**To do**
Copy every line of the data that includes the string "shown".

Questions about figures and their features
········
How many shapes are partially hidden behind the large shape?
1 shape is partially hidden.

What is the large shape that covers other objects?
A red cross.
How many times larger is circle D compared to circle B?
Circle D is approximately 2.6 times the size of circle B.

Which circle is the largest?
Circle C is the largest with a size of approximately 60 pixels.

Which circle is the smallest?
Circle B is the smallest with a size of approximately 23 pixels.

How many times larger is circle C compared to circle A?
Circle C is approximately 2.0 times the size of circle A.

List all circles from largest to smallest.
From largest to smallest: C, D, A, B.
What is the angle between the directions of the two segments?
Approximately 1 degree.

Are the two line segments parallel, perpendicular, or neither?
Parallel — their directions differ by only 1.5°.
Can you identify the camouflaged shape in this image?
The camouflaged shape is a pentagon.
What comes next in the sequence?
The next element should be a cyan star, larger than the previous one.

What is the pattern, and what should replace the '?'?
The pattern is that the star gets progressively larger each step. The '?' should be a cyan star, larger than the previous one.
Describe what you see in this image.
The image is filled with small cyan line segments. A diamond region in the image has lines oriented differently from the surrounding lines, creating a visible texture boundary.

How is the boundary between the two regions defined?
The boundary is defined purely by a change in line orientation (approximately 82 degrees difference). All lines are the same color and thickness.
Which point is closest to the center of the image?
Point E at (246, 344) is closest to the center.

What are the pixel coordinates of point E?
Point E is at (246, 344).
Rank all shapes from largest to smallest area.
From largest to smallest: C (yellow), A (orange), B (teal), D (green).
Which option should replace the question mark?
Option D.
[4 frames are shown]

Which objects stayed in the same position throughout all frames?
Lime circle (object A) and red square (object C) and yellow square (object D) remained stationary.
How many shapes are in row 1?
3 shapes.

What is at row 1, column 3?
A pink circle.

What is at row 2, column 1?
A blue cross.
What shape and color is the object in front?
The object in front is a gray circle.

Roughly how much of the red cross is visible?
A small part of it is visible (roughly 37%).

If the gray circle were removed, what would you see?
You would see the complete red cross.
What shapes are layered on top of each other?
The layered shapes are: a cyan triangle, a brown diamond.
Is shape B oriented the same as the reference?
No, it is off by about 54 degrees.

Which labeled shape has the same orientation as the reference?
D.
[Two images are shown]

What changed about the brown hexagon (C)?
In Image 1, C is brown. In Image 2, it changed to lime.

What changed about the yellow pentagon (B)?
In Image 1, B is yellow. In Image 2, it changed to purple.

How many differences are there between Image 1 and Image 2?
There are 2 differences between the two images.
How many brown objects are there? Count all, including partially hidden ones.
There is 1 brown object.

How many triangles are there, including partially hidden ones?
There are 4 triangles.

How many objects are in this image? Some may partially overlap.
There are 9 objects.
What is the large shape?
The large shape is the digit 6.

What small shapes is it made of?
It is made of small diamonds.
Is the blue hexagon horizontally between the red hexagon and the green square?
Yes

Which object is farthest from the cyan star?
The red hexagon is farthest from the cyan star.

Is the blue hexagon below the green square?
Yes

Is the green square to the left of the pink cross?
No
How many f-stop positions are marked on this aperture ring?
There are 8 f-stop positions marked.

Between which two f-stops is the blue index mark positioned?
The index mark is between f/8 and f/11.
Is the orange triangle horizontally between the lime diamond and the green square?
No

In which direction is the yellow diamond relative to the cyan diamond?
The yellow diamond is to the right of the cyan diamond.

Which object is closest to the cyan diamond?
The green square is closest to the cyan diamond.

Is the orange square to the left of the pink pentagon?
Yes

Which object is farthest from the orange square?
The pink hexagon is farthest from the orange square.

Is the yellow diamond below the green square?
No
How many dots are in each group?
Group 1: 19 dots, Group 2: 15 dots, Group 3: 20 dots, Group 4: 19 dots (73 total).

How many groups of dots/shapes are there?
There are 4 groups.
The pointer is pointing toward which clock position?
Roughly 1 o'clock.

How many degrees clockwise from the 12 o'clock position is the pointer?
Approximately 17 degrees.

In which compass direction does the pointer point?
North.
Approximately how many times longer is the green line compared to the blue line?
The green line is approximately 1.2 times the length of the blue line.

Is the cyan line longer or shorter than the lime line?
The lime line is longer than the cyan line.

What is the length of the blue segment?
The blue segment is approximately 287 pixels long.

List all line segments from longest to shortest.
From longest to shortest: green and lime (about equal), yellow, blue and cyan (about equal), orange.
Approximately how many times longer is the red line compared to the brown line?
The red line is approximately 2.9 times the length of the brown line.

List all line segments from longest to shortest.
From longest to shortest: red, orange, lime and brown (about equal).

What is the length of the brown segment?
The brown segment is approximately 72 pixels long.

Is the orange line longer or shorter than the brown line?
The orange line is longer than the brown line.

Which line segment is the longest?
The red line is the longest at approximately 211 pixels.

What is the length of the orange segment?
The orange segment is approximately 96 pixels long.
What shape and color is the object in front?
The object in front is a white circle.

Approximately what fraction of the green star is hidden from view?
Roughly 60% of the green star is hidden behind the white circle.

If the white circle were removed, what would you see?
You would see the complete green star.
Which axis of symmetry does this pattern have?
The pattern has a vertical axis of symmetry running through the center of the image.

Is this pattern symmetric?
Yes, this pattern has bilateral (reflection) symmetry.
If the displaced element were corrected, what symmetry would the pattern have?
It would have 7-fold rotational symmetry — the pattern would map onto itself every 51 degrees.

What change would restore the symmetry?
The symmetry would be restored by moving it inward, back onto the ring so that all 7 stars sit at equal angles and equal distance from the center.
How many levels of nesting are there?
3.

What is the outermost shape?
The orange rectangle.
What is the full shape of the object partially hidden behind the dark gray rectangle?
········
**Written reply**
[4 frames are shown]
[Two images are shown]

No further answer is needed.